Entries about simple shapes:
----

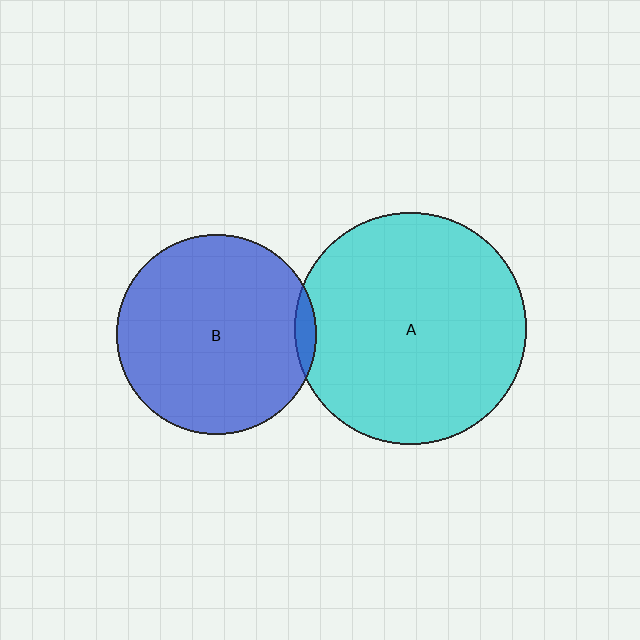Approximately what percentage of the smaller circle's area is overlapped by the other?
Approximately 5%.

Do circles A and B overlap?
Yes.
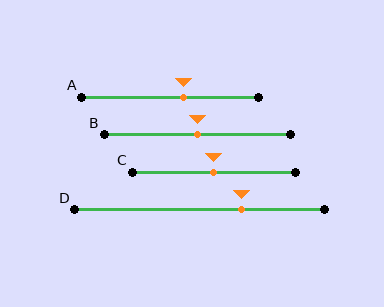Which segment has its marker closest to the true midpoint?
Segment B has its marker closest to the true midpoint.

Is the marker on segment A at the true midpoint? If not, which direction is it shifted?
No, the marker on segment A is shifted to the right by about 7% of the segment length.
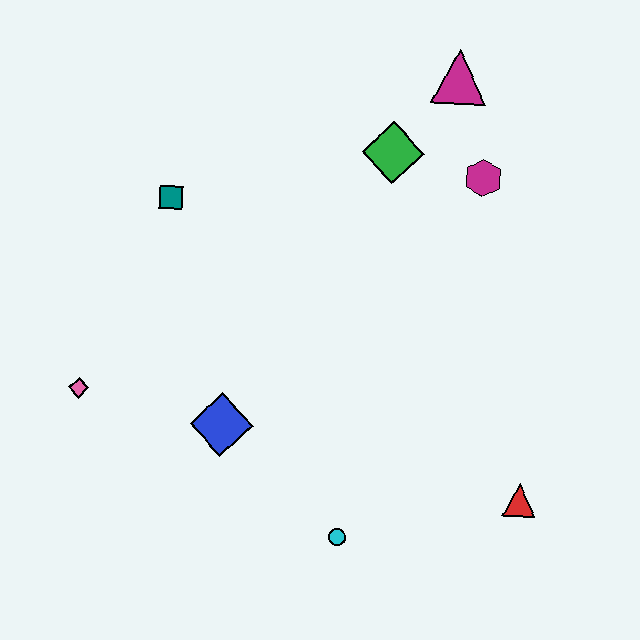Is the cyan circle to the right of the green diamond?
No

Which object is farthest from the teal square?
The red triangle is farthest from the teal square.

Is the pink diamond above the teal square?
No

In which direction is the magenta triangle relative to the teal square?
The magenta triangle is to the right of the teal square.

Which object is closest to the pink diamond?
The blue diamond is closest to the pink diamond.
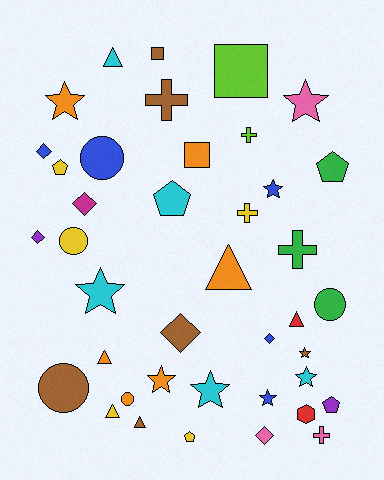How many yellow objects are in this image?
There are 5 yellow objects.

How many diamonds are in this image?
There are 6 diamonds.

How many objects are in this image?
There are 40 objects.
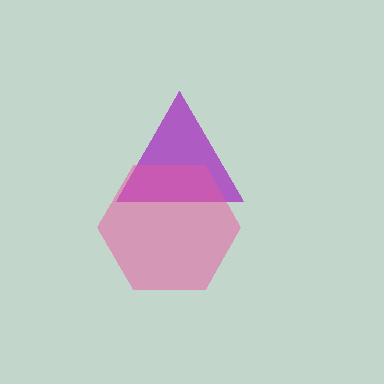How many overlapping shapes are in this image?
There are 2 overlapping shapes in the image.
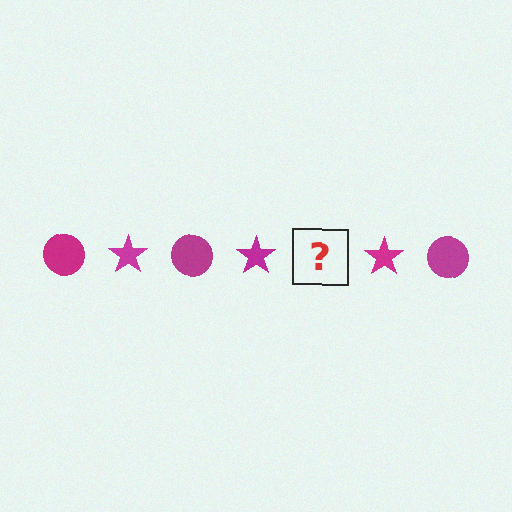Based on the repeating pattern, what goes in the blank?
The blank should be a magenta circle.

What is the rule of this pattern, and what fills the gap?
The rule is that the pattern cycles through circle, star shapes in magenta. The gap should be filled with a magenta circle.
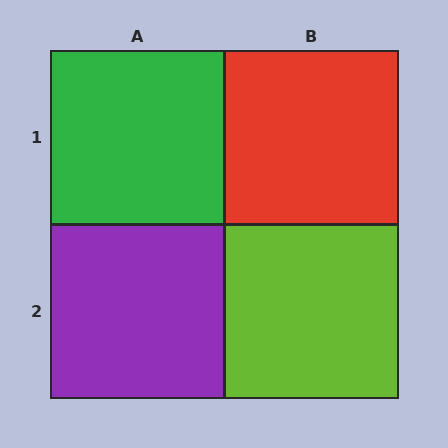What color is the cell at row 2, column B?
Lime.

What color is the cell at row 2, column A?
Purple.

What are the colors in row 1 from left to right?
Green, red.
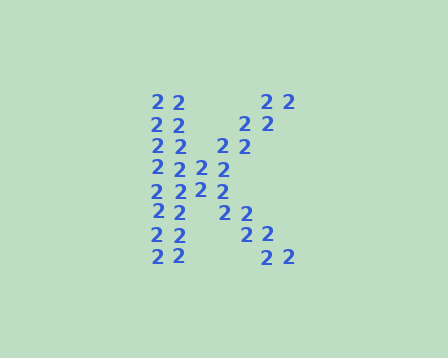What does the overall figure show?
The overall figure shows the letter K.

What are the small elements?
The small elements are digit 2's.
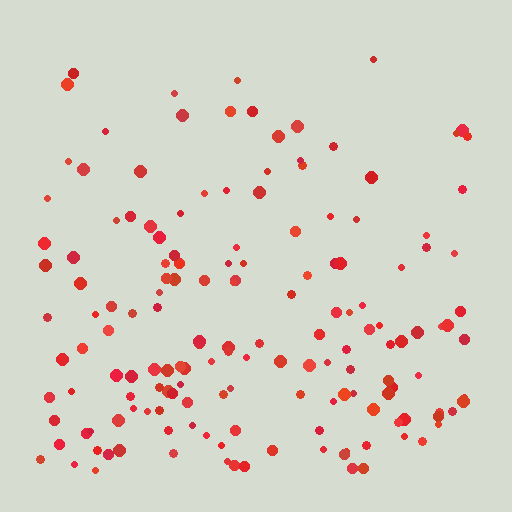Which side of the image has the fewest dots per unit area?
The top.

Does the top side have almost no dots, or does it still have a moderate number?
Still a moderate number, just noticeably fewer than the bottom.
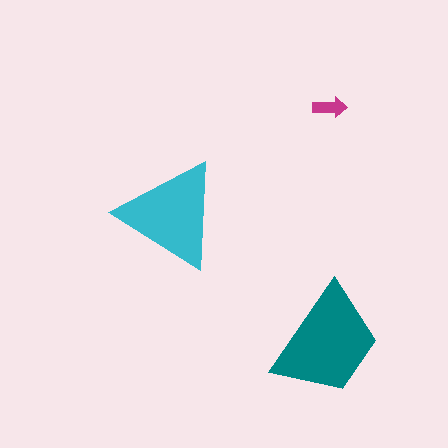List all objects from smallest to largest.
The magenta arrow, the cyan triangle, the teal trapezoid.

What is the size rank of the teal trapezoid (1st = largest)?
1st.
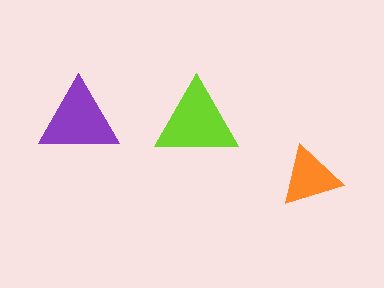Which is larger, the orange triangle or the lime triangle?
The lime one.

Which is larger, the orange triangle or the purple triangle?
The purple one.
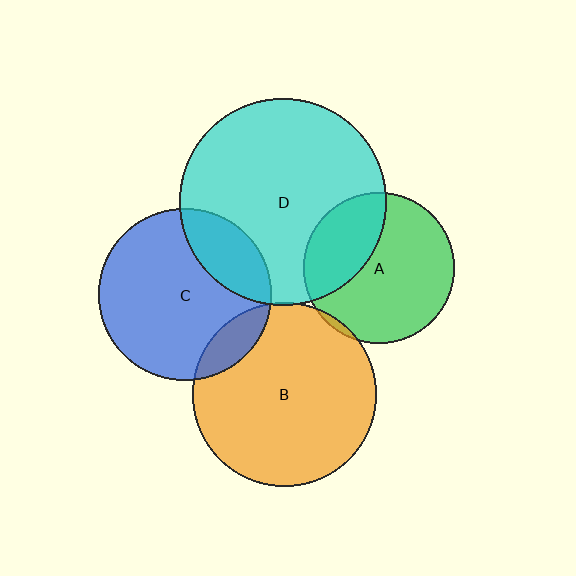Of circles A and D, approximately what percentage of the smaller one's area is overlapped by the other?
Approximately 30%.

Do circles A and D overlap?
Yes.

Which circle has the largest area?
Circle D (cyan).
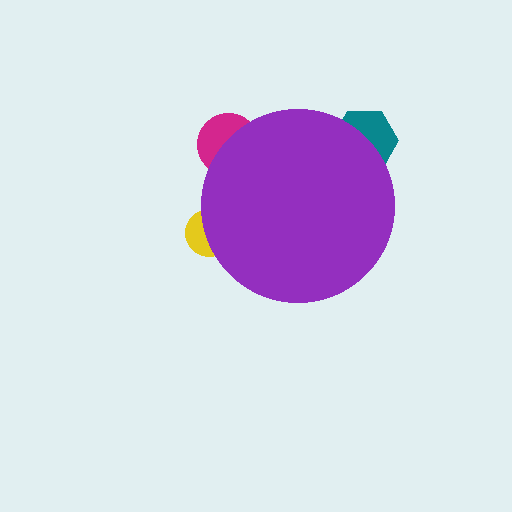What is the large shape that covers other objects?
A purple circle.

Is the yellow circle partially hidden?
Yes, the yellow circle is partially hidden behind the purple circle.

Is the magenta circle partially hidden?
Yes, the magenta circle is partially hidden behind the purple circle.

----

Challenge:
Make an exact copy of the records shown above, without the pictures.

Result for this task:
Approximately what percentage of the smaller circle's area is overlapped by the other?
Approximately 5%.

Do circles A and B overlap?
Yes.
Which segment has its marker closest to the true midpoint?
Segment B has its marker closest to the true midpoint.

Is the marker on segment A at the true midpoint? If not, which direction is it shifted?
No, the marker on segment A is shifted to the right by about 7% of the segment length.
Is the cyan circle to the right of the green diamond?
No

Which object is farthest from the teal square?
The red triangle is farthest from the teal square.

Is the pink diamond above the teal square?
No

In which direction is the magenta triangle relative to the teal square?
The magenta triangle is to the right of the teal square.

Which object is closest to the pink diamond?
The blue diamond is closest to the pink diamond.
How many yellow objects are in this image?
There are 5 yellow objects.

How many diamonds are in this image?
There are 6 diamonds.

How many objects are in this image?
There are 40 objects.
How many overlapping shapes are in this image?
There are 2 overlapping shapes in the image.
Based on the repeating pattern, what goes in the blank?
The blank should be a magenta circle.

What is the rule of this pattern, and what fills the gap?
The rule is that the pattern cycles through circle, star shapes in magenta. The gap should be filled with a magenta circle.
What color is the cell at row 2, column B?
Lime.

What color is the cell at row 2, column A?
Purple.

What are the colors in row 1 from left to right?
Green, red.
What does the overall figure show?
The overall figure shows the letter K.

What are the small elements?
The small elements are digit 2's.
Which side of the image has the fewest dots per unit area?
The top.

Does the top side have almost no dots, or does it still have a moderate number?
Still a moderate number, just noticeably fewer than the bottom.
List all objects from smallest to largest.
The magenta arrow, the cyan triangle, the teal trapezoid.

What is the size rank of the teal trapezoid (1st = largest)?
1st.
Which is larger, the orange triangle or the lime triangle?
The lime one.

Which is larger, the orange triangle or the purple triangle?
The purple one.
Of circles A and D, approximately what percentage of the smaller one's area is overlapped by the other?
Approximately 30%.

Do circles A and D overlap?
Yes.

Which circle has the largest area?
Circle D (cyan).
What is the large shape that covers other objects?
A purple circle.

Is the yellow circle partially hidden?
Yes, the yellow circle is partially hidden behind the purple circle.

Is the magenta circle partially hidden?
Yes, the magenta circle is partially hidden behind the purple circle.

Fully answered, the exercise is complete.